DESCRIPTION OF THE TASK: Reproduce each line, exactly, from the one containing "List all diamonds from largest to smallest." through the end of the material. Exclude pictures.

[Data entries about shape features]
------------------------

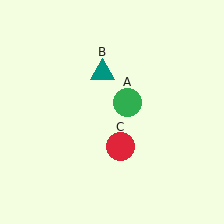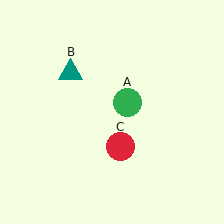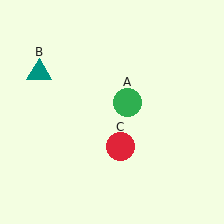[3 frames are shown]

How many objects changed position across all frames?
1 object changed position: teal triangle (object B).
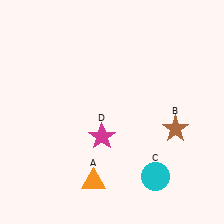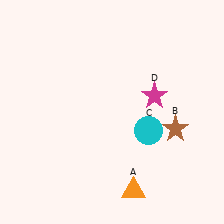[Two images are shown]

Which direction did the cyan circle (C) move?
The cyan circle (C) moved up.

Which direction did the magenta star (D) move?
The magenta star (D) moved up and to the right.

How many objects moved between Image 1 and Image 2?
3 objects moved between the two images.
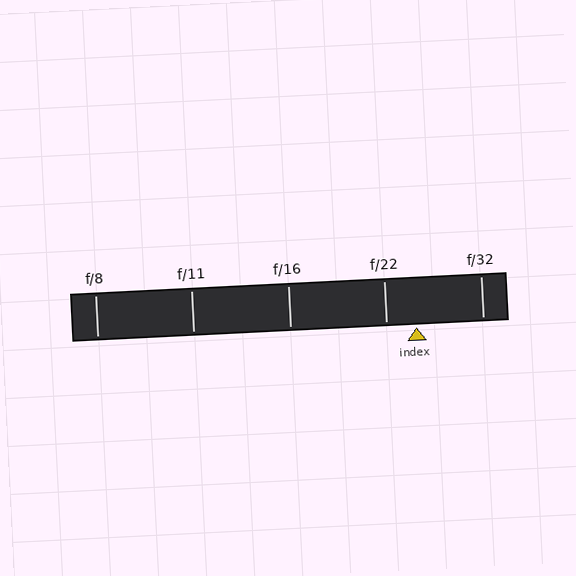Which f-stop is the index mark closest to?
The index mark is closest to f/22.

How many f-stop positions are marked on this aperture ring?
There are 5 f-stop positions marked.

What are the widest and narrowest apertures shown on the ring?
The widest aperture shown is f/8 and the narrowest is f/32.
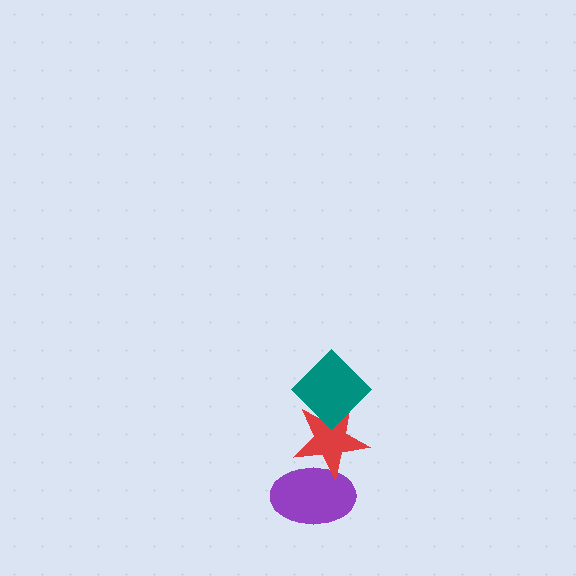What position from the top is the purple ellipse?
The purple ellipse is 3rd from the top.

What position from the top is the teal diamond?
The teal diamond is 1st from the top.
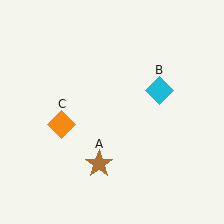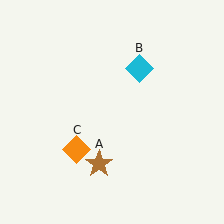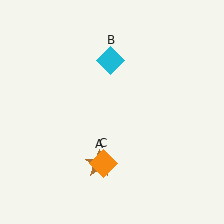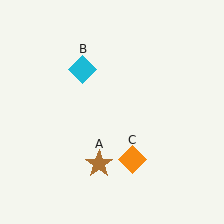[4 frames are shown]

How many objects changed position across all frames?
2 objects changed position: cyan diamond (object B), orange diamond (object C).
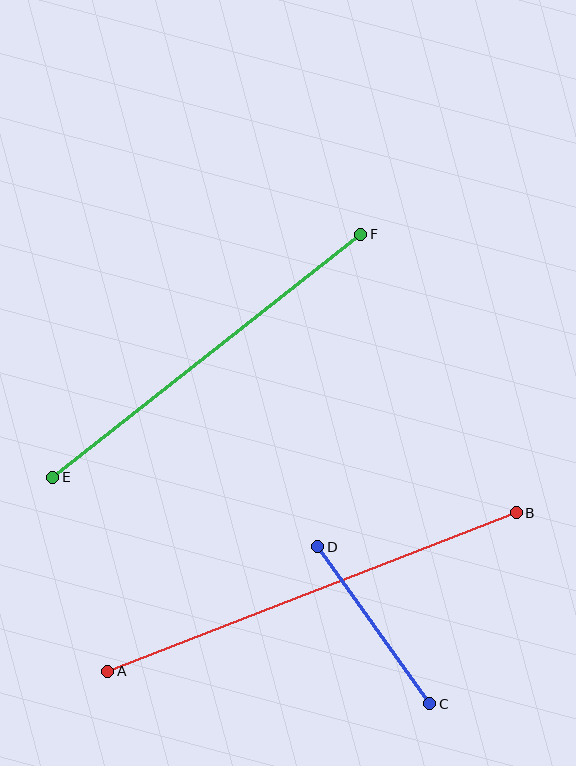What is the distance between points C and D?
The distance is approximately 193 pixels.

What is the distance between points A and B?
The distance is approximately 438 pixels.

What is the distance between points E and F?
The distance is approximately 392 pixels.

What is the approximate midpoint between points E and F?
The midpoint is at approximately (207, 356) pixels.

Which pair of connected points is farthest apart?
Points A and B are farthest apart.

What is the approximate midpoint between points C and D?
The midpoint is at approximately (374, 625) pixels.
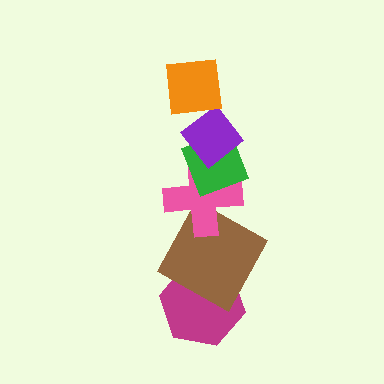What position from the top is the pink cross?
The pink cross is 4th from the top.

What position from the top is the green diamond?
The green diamond is 3rd from the top.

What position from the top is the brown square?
The brown square is 5th from the top.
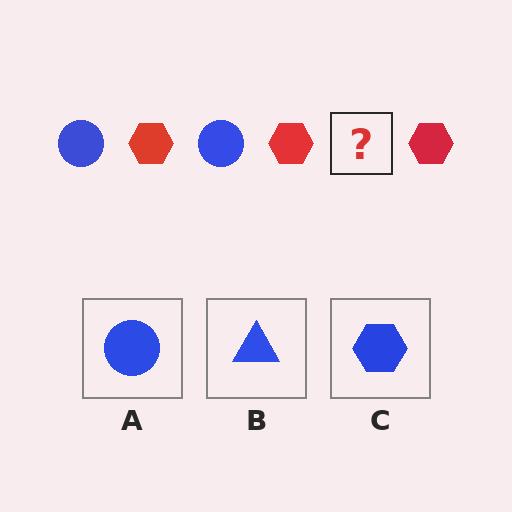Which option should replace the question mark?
Option A.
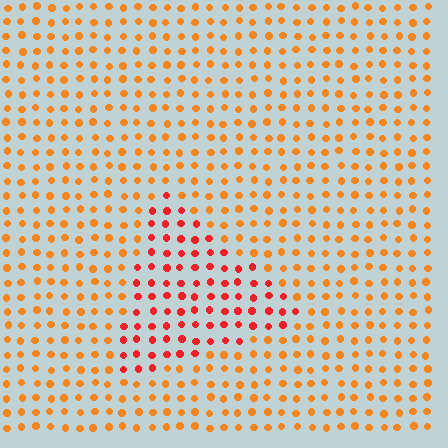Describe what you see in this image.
The image is filled with small orange elements in a uniform arrangement. A triangle-shaped region is visible where the elements are tinted to a slightly different hue, forming a subtle color boundary.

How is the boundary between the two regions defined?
The boundary is defined purely by a slight shift in hue (about 32 degrees). Spacing, size, and orientation are identical on both sides.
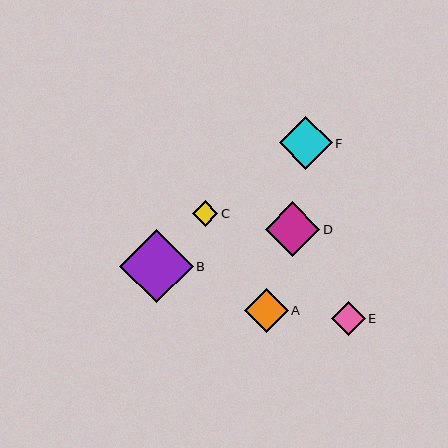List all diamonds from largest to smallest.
From largest to smallest: B, D, F, A, E, C.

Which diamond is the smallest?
Diamond C is the smallest with a size of approximately 26 pixels.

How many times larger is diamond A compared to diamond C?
Diamond A is approximately 1.7 times the size of diamond C.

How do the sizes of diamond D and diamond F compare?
Diamond D and diamond F are approximately the same size.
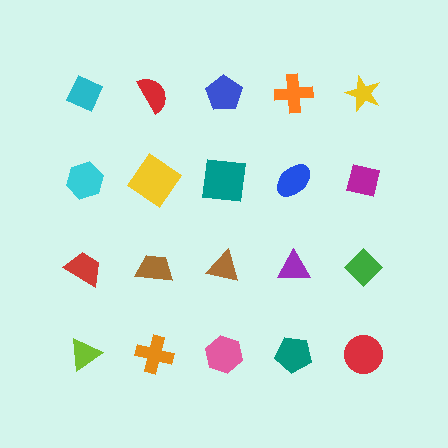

------------------------

TASK RESPONSE:
List all diamonds from largest to smallest.
From largest to smallest: B, D, F, A, E, C.

Which diamond is the smallest?
Diamond C is the smallest with a size of approximately 26 pixels.

How many times larger is diamond A compared to diamond C?
Diamond A is approximately 1.7 times the size of diamond C.

How do the sizes of diamond D and diamond F compare?
Diamond D and diamond F are approximately the same size.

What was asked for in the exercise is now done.